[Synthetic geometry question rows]
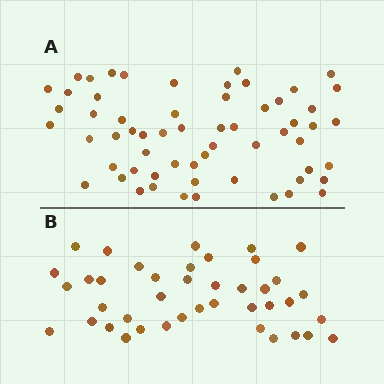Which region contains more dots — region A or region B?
Region A (the top region) has more dots.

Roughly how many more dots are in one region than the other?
Region A has approximately 20 more dots than region B.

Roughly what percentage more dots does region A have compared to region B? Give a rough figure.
About 45% more.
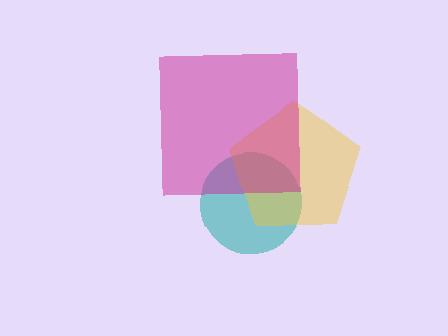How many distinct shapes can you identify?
There are 3 distinct shapes: a teal circle, a yellow pentagon, a magenta square.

● PROBLEM: Beginning at the line that contains "Roughly how many", give the remaining lines of the records again exactly, through the last one. Leave out pictures.

● RESULT FOR THIS TASK:
Roughly how many more dots are in one region than the other?
Region A has approximately 20 more dots than region B.

Roughly what percentage more dots does region A have compared to region B? Give a rough figure.
About 45% more.
How many distinct shapes can you identify?
There are 3 distinct shapes: a teal circle, a yellow pentagon, a magenta square.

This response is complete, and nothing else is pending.